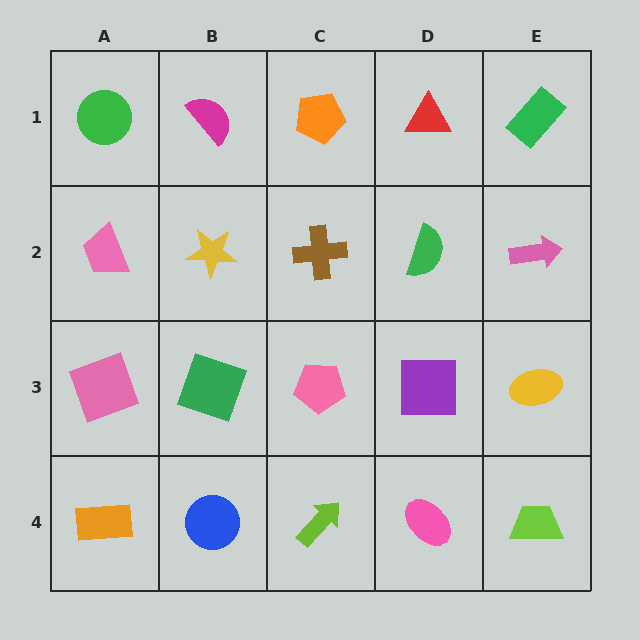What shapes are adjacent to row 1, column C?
--
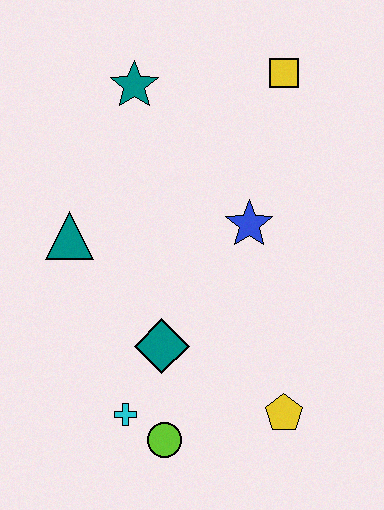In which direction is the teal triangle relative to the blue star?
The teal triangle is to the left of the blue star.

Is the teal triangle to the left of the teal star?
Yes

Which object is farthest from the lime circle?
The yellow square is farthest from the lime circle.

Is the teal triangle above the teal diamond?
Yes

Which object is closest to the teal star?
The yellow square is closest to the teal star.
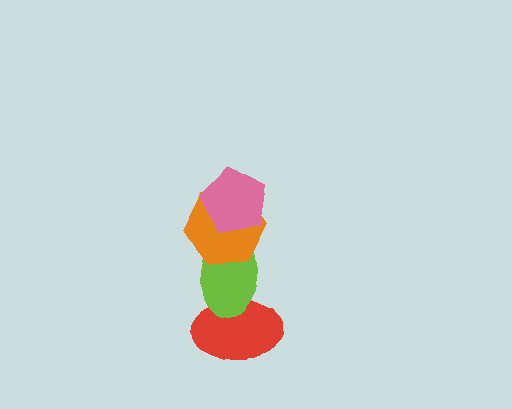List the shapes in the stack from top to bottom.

*EXERCISE TASK*
Go to the line containing "Which object is closest to the teal star?" and copy exactly from there through the line containing "List the shapes", both included, and nothing more. Pictures are excluded.

*OUTPUT BELOW*
Which object is closest to the teal star?
The yellow square is closest to the teal star.
List the shapes in the stack from top to bottom.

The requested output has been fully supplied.